What to do
Transcribe the material in full. Nothing should differ except that the pictures are left out.

[Dataset entries]
+===+

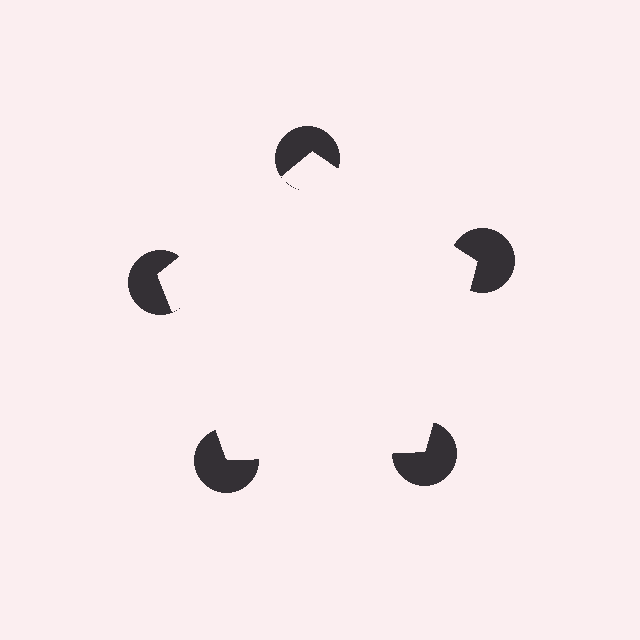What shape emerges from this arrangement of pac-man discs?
An illusory pentagon — its edges are inferred from the aligned wedge cuts in the pac-man discs, not physically drawn.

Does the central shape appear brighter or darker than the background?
It typically appears slightly brighter than the background, even though no actual brightness change is drawn.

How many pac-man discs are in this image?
There are 5 — one at each vertex of the illusory pentagon.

+===+

Solution
What shape emerges from this arrangement of pac-man discs?
An illusory pentagon — its edges are inferred from the aligned wedge cuts in the pac-man discs, not physically drawn.

Does the central shape appear brighter or darker than the background?
It typically appears slightly brighter than the background, even though no actual brightness change is drawn.

How many pac-man discs are in this image?
There are 5 — one at each vertex of the illusory pentagon.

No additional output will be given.